AIM OF THE TASK
Each line of the data is to be output verbatim, with the images removed.
########################################
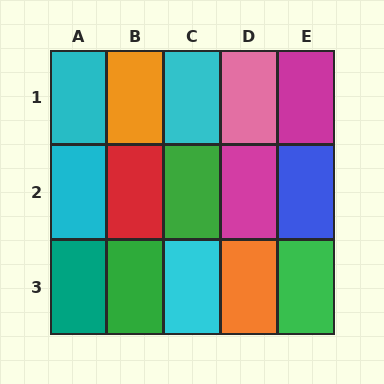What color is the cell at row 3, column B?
Green.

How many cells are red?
1 cell is red.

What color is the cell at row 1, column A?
Cyan.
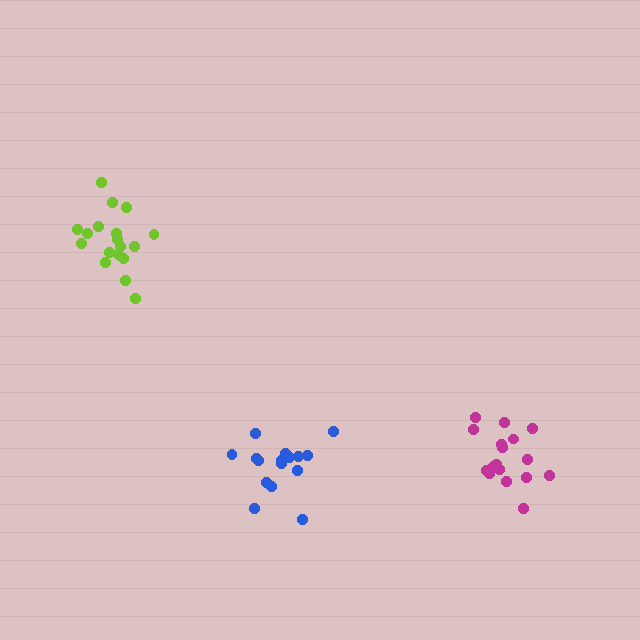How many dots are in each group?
Group 1: 18 dots, Group 2: 17 dots, Group 3: 16 dots (51 total).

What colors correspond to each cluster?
The clusters are colored: lime, magenta, blue.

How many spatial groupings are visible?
There are 3 spatial groupings.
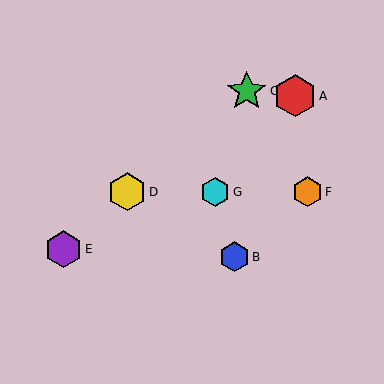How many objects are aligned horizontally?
3 objects (D, F, G) are aligned horizontally.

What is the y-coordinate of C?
Object C is at y≈91.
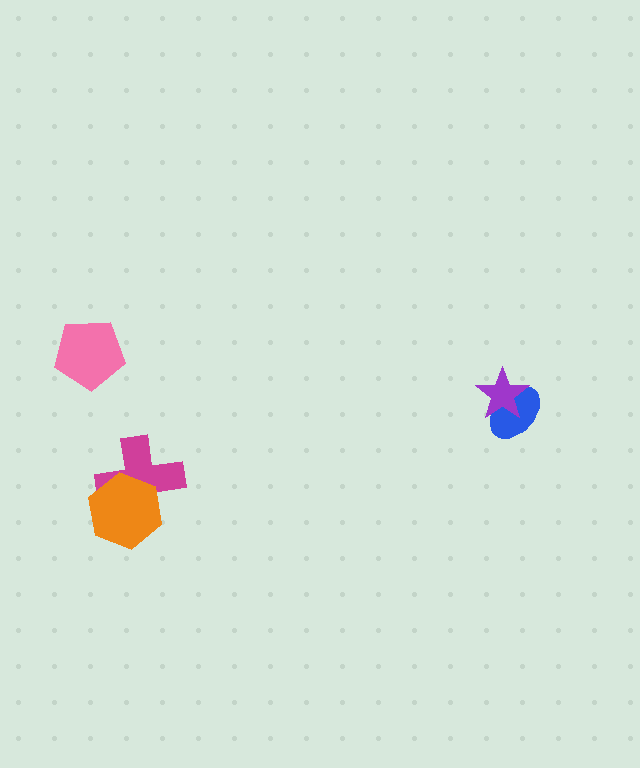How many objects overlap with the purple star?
1 object overlaps with the purple star.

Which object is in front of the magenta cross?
The orange hexagon is in front of the magenta cross.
########################################
RESPONSE AREA
What color is the cell at row 3, column B?
Green.

How many cells are red?
1 cell is red.

What color is the cell at row 1, column A?
Cyan.
How many dots are in each group?
Group 1: 18 dots, Group 2: 17 dots, Group 3: 16 dots (51 total).

What colors correspond to each cluster?
The clusters are colored: lime, magenta, blue.

How many spatial groupings are visible?
There are 3 spatial groupings.
How many objects are aligned horizontally?
3 objects (D, F, G) are aligned horizontally.

What is the y-coordinate of C?
Object C is at y≈91.
How many objects overlap with the purple star?
1 object overlaps with the purple star.

Which object is in front of the magenta cross?
The orange hexagon is in front of the magenta cross.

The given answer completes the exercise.